* **INSTRUCTIONS FOR THE TASK**
Would you return the complete listing below word for word?

* **MATERIAL SHOWN**
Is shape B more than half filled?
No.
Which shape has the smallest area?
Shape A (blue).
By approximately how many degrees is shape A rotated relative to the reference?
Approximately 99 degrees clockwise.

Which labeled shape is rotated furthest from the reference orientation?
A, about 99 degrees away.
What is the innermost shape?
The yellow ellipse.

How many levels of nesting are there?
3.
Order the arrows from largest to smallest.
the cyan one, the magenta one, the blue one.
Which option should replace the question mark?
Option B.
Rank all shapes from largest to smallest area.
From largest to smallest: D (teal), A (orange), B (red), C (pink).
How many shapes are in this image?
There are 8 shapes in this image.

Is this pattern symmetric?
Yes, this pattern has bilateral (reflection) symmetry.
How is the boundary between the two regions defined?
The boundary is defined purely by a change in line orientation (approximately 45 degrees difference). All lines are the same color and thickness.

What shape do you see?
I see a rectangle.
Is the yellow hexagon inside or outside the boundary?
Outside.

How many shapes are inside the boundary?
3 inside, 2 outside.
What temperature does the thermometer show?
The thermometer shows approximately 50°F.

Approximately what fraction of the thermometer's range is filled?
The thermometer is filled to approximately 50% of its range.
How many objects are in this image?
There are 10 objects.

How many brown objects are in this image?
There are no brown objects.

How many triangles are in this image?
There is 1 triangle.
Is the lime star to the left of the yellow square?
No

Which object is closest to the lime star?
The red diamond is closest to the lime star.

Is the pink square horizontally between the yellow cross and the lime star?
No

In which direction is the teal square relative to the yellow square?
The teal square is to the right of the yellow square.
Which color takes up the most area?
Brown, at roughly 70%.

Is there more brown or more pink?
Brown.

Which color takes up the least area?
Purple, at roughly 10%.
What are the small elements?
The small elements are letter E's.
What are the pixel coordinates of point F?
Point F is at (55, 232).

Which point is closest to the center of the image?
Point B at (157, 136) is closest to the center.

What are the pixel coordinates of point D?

* **TASK RESULT**
Is shape B more than half filled?
No.
Which shape has the smallest area?
Shape A (blue).
By approximately how many degrees is shape A rotated relative to the reference?
Approximately 99 degrees clockwise.

Which labeled shape is rotated furthest from the reference orientation?
A, about 99 degrees away.
What is the innermost shape?
The yellow ellipse.

How many levels of nesting are there?
3.
Order the arrows from largest to smallest.
the cyan one, the magenta one, the blue one.
Which option should replace the question mark?
Option B.
Rank all shapes from largest to smallest area.
From largest to smallest: D (teal), A (orange), B (red), C (pink).
How many shapes are in this image?
There are 8 shapes in this image.

Is this pattern symmetric?
Yes, this pattern has bilateral (reflection) symmetry.
How is the boundary between the two regions defined?
The boundary is defined purely by a change in line orientation (approximately 45 degrees difference). All lines are the same color and thickness.

What shape do you see?
I see a rectangle.
Is the yellow hexagon inside or outside the boundary?
Outside.

How many shapes are inside the boundary?
3 inside, 2 outside.
What temperature does the thermometer show?
The thermometer shows approximately 50°F.

Approximately what fraction of the thermometer's range is filled?
The thermometer is filled to approximately 50% of its range.
How many objects are in this image?
There are 10 objects.

How many brown objects are in this image?
There are no brown objects.

How many triangles are in this image?
There is 1 triangle.
Is the lime star to the left of the yellow square?
No

Which object is closest to the lime star?
The red diamond is closest to the lime star.

Is the pink square horizontally between the yellow cross and the lime star?
No

In which direction is the teal square relative to the yellow square?
The teal square is to the right of the yellow square.
Which color takes up the most area?
Brown, at roughly 70%.

Is there more brown or more pink?
Brown.

Which color takes up the least area?
Purple, at roughly 10%.
What are the small elements?
The small elements are letter E's.
What are the pixel coordinates of point F?
Point F is at (55, 232).

Which point is closest to the center of the image?
Point B at (157, 136) is closest to the center.

What are the pixel coordinates of point D?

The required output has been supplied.